### To do
Pictures stay out of the copy; restate everything else in the material exactly.

### Questions on shapes in pictures
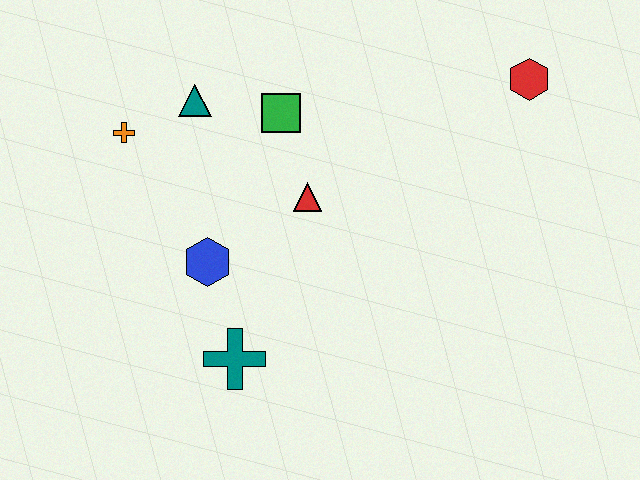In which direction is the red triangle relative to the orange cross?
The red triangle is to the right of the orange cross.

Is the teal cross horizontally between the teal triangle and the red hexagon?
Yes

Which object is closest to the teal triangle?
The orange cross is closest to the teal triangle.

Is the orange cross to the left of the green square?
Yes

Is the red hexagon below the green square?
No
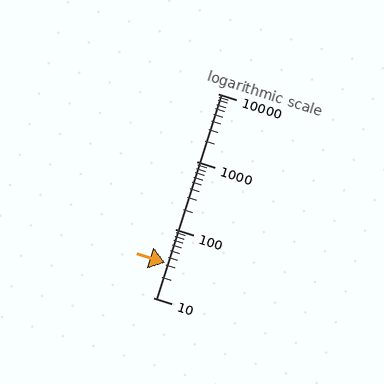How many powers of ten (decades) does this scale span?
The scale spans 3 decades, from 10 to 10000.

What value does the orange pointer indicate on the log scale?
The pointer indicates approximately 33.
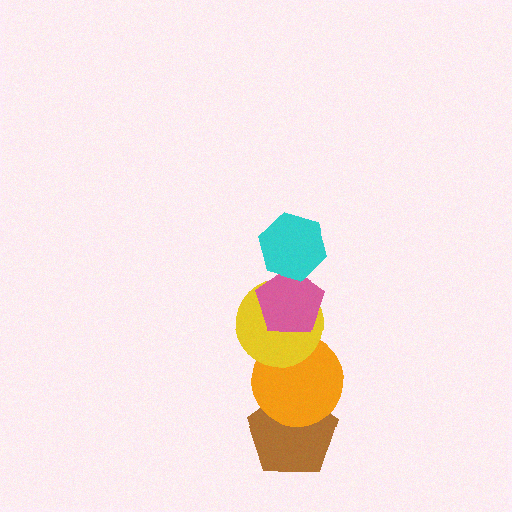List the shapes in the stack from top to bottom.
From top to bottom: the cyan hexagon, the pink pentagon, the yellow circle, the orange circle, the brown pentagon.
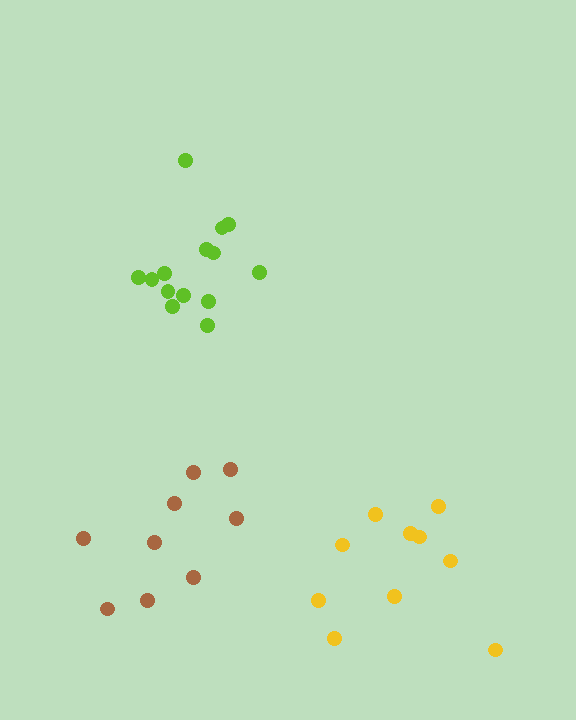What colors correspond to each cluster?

### Response
In which direction is the red triangle relative to the orange cross?
The red triangle is to the right of the orange cross.

Is the teal cross horizontally between the teal triangle and the red hexagon?
Yes

Which object is closest to the teal triangle?
The orange cross is closest to the teal triangle.

Is the orange cross to the left of the green square?
Yes

Is the red hexagon below the green square?
No
How many powers of ten (decades) does this scale span?
The scale spans 3 decades, from 10 to 10000.

What value does the orange pointer indicate on the log scale?
The pointer indicates approximately 33.
List the shapes in the stack from top to bottom.
From top to bottom: the cyan hexagon, the pink pentagon, the yellow circle, the orange circle, the brown pentagon.
What colors correspond to each cluster?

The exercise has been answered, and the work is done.